## [Exercise objective]
From the line containing "What are the minimum" to the end of the data, retype every line exactly and nothing else. Drop the pictures.

## [Materials provided]
"""
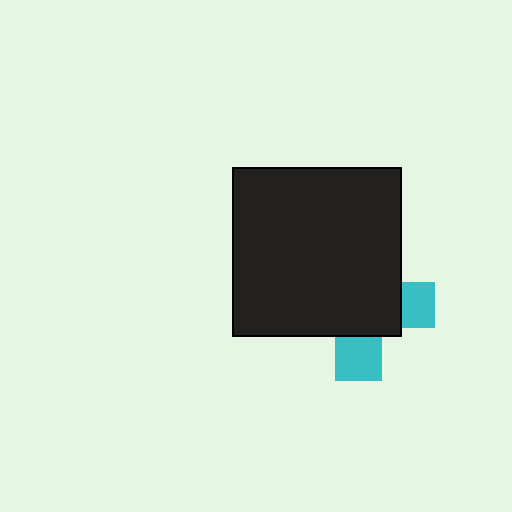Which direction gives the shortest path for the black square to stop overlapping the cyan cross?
Moving toward the upper-left gives the shortest separation.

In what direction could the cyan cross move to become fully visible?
The cyan cross could move toward the lower-right. That would shift it out from behind the black square entirely.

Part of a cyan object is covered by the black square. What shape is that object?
It is a cross.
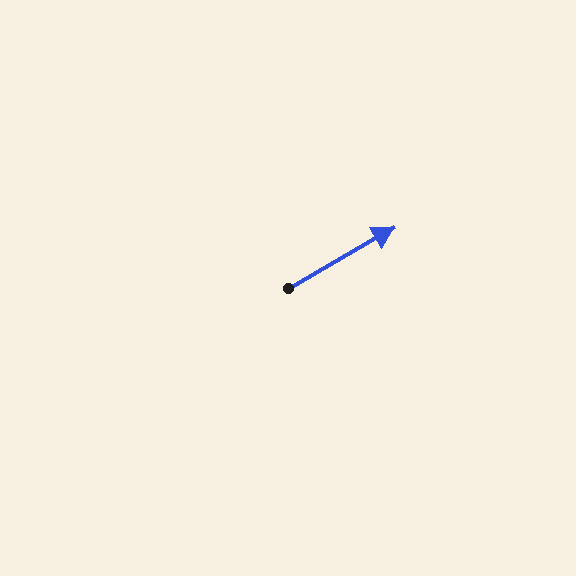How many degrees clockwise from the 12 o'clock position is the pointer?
Approximately 60 degrees.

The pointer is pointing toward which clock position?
Roughly 2 o'clock.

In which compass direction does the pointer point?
Northeast.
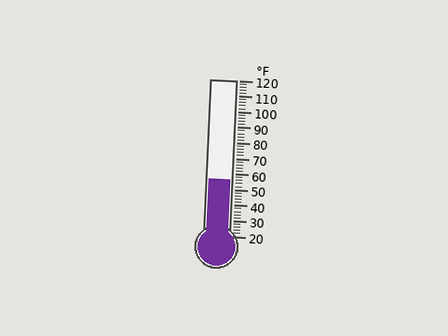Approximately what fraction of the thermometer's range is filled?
The thermometer is filled to approximately 35% of its range.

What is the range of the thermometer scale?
The thermometer scale ranges from 20°F to 120°F.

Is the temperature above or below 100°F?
The temperature is below 100°F.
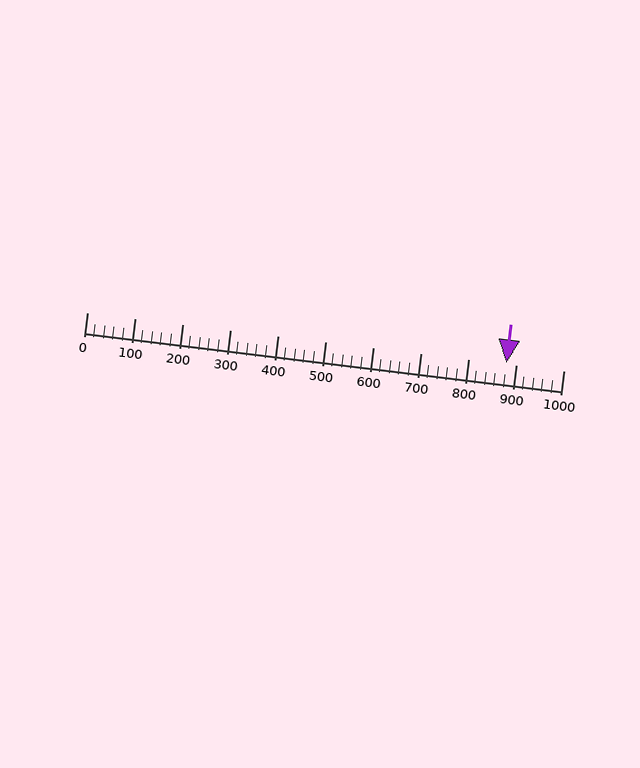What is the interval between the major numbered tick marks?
The major tick marks are spaced 100 units apart.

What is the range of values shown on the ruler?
The ruler shows values from 0 to 1000.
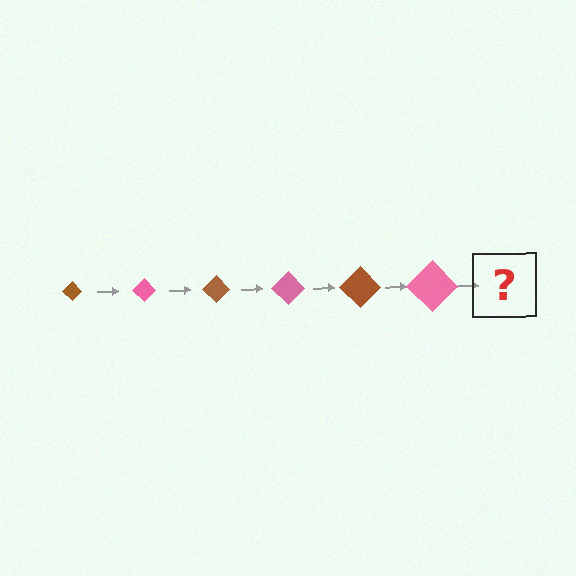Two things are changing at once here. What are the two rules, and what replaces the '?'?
The two rules are that the diamond grows larger each step and the color cycles through brown and pink. The '?' should be a brown diamond, larger than the previous one.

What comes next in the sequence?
The next element should be a brown diamond, larger than the previous one.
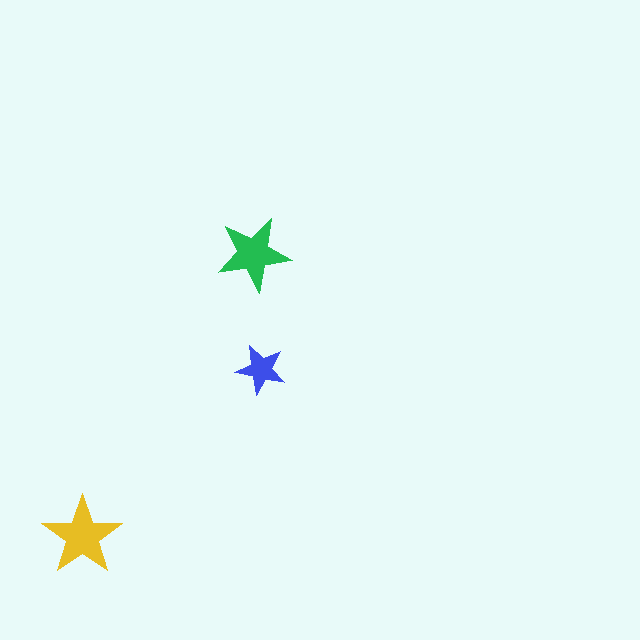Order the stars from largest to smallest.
the yellow one, the green one, the blue one.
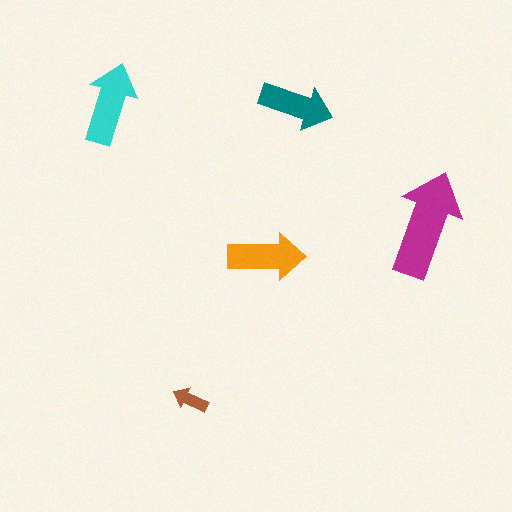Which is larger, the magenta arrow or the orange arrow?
The magenta one.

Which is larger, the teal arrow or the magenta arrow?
The magenta one.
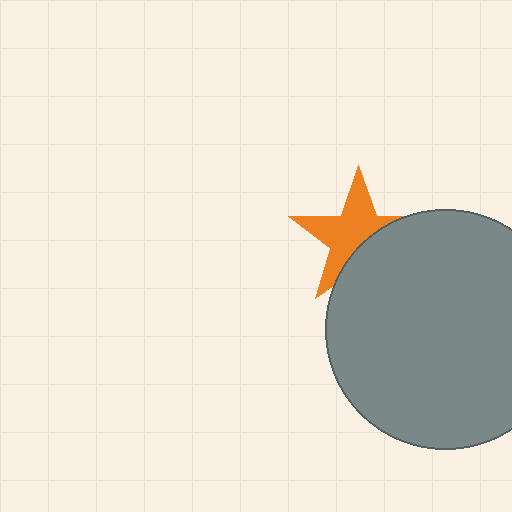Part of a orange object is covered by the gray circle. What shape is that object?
It is a star.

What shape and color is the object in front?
The object in front is a gray circle.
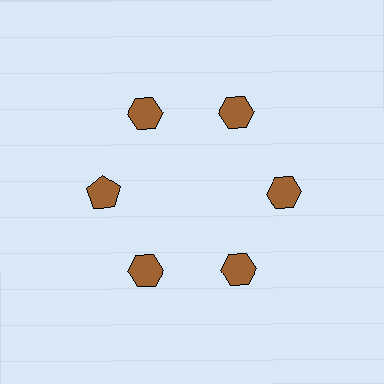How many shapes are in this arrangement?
There are 6 shapes arranged in a ring pattern.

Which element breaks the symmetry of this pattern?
The brown pentagon at roughly the 9 o'clock position breaks the symmetry. All other shapes are brown hexagons.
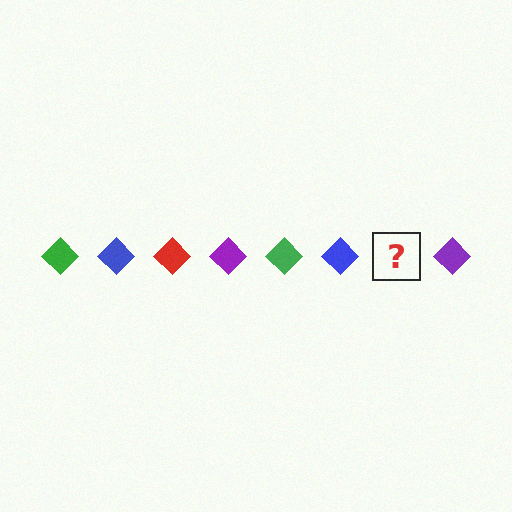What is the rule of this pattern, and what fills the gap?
The rule is that the pattern cycles through green, blue, red, purple diamonds. The gap should be filled with a red diamond.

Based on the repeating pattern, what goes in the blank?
The blank should be a red diamond.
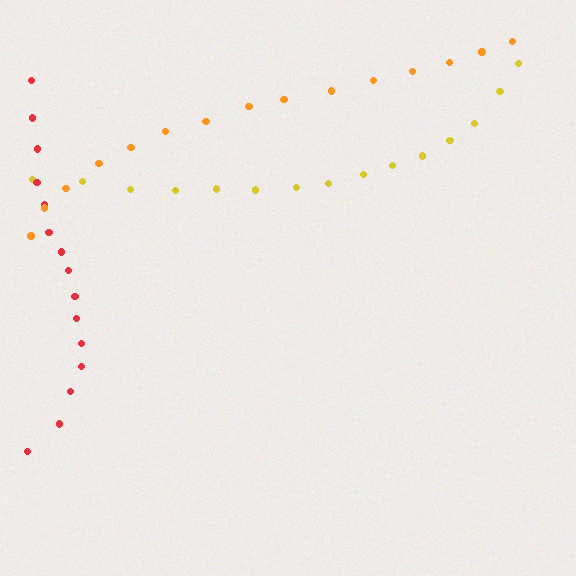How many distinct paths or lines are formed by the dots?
There are 3 distinct paths.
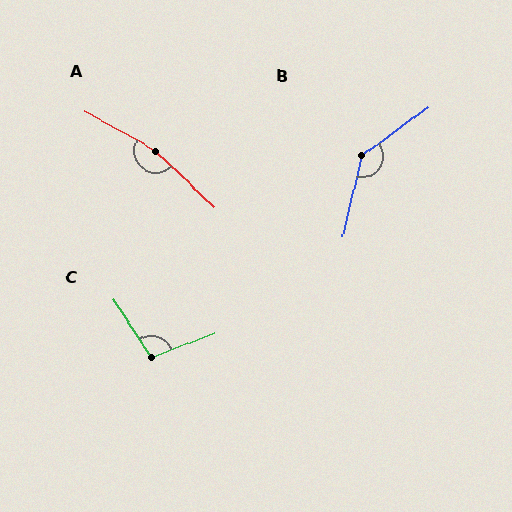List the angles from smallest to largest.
C (102°), B (139°), A (165°).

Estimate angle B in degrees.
Approximately 139 degrees.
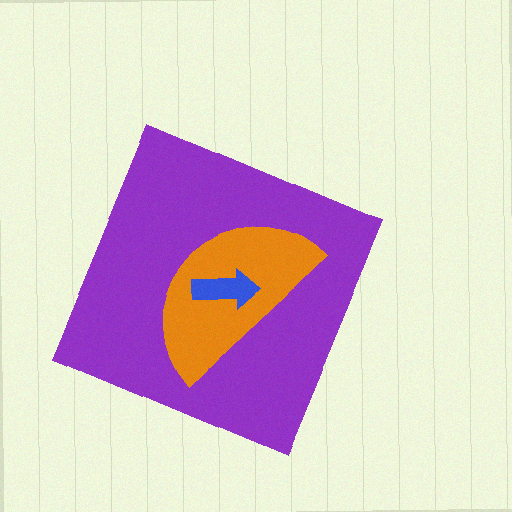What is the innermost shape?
The blue arrow.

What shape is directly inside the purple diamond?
The orange semicircle.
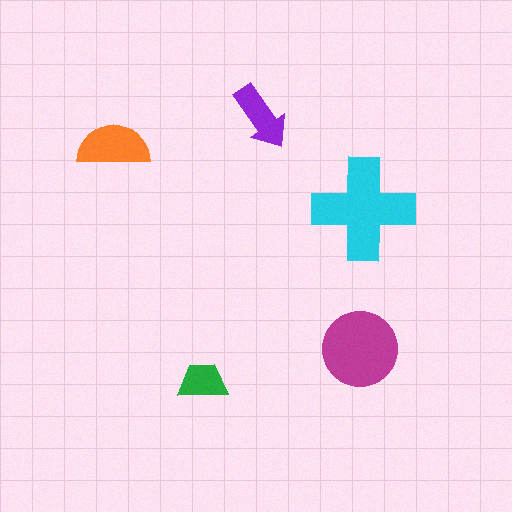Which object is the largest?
The cyan cross.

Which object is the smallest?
The green trapezoid.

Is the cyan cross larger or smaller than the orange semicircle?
Larger.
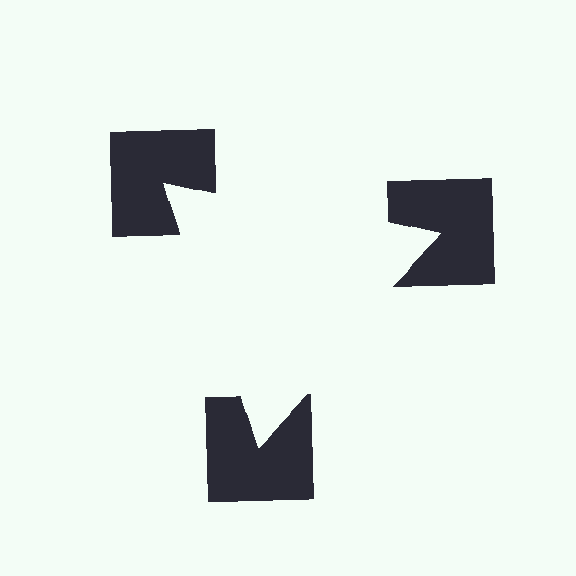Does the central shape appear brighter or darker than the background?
It typically appears slightly brighter than the background, even though no actual brightness change is drawn.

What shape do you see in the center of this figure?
An illusory triangle — its edges are inferred from the aligned wedge cuts in the notched squares, not physically drawn.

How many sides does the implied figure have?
3 sides.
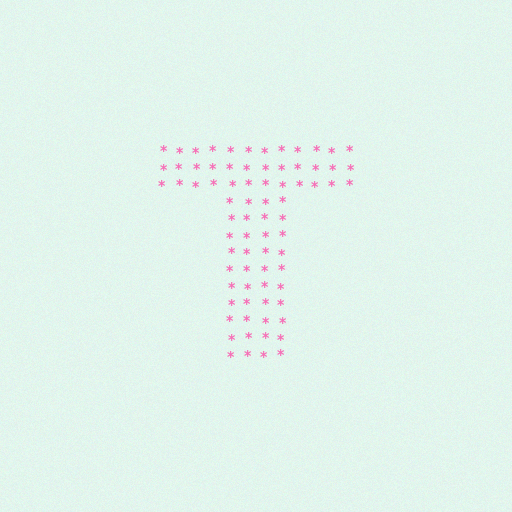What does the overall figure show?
The overall figure shows the letter T.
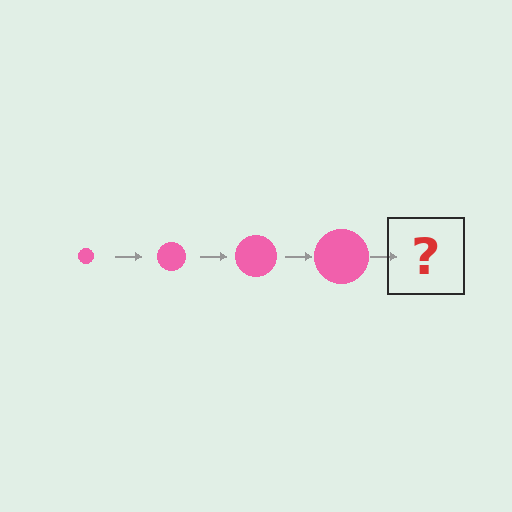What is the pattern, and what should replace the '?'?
The pattern is that the circle gets progressively larger each step. The '?' should be a pink circle, larger than the previous one.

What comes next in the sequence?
The next element should be a pink circle, larger than the previous one.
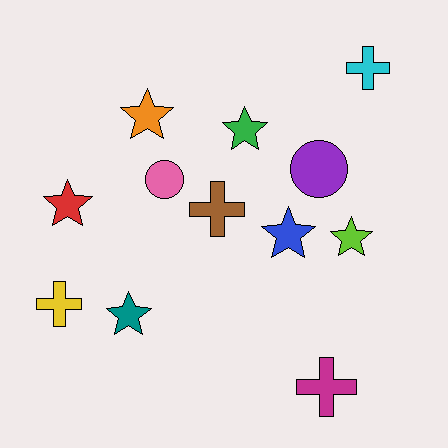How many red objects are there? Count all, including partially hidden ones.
There is 1 red object.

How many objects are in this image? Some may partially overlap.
There are 12 objects.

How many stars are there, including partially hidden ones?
There are 6 stars.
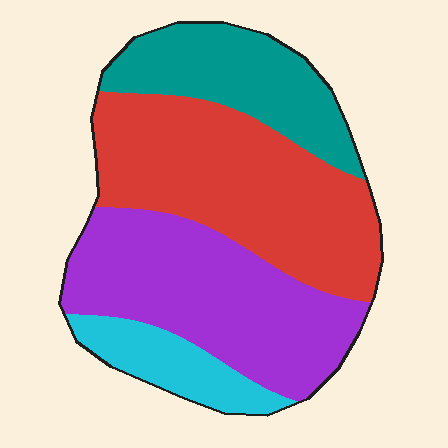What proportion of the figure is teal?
Teal covers around 20% of the figure.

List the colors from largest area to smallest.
From largest to smallest: red, purple, teal, cyan.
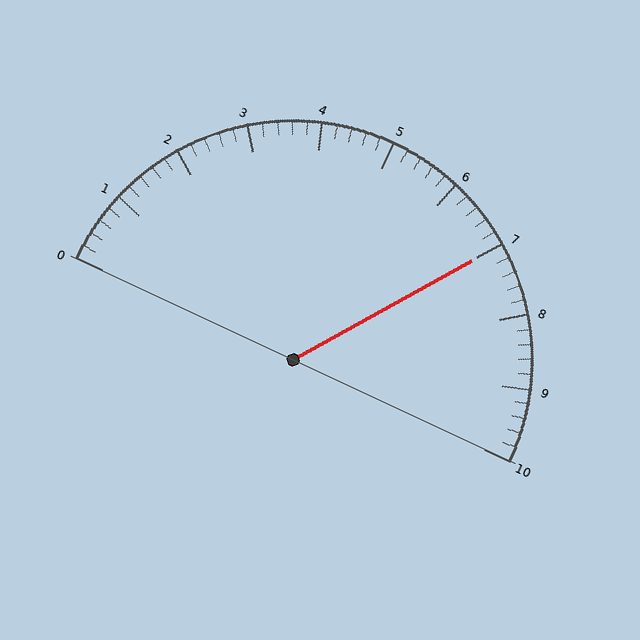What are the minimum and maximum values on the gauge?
The gauge ranges from 0 to 10.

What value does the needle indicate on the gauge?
The needle indicates approximately 7.0.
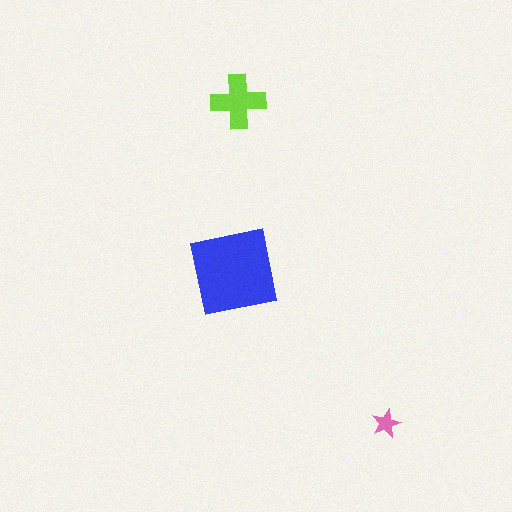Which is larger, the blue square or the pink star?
The blue square.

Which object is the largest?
The blue square.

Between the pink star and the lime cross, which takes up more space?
The lime cross.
"""
## [Correct result]
What are the minimum and maximum values on the gauge?
The gauge ranges from 0 to 10.

What value does the needle indicate on the gauge?
The needle indicates approximately 7.0.
Which is larger, the blue square or the pink star?
The blue square.

Which object is the largest?
The blue square.

Between the pink star and the lime cross, which takes up more space?
The lime cross.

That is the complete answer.